(Excerpts from a dataset)
..............................

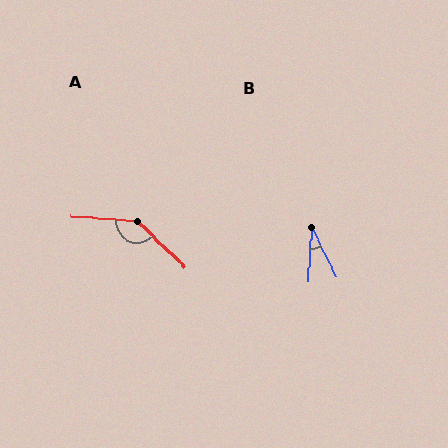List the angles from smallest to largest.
B (31°), A (140°).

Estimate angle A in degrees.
Approximately 140 degrees.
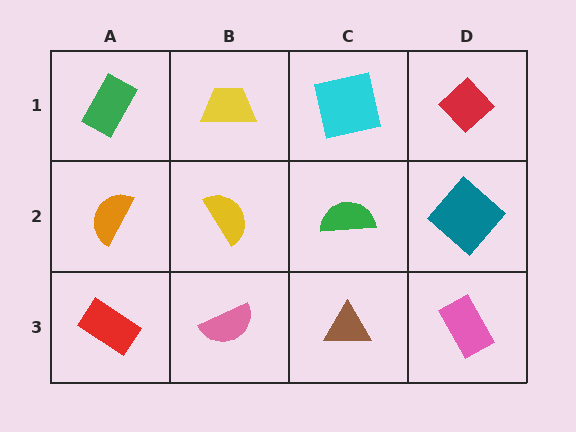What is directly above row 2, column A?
A green rectangle.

..............................

WHAT TO PRODUCE
Without carrying over any picture, write out the entries above once more, exactly.

OUTPUT OF THE TASK
List the angles from smallest to largest.
B (31°), A (140°).

Estimate angle A in degrees.
Approximately 140 degrees.
What is directly above row 2, column A?
A green rectangle.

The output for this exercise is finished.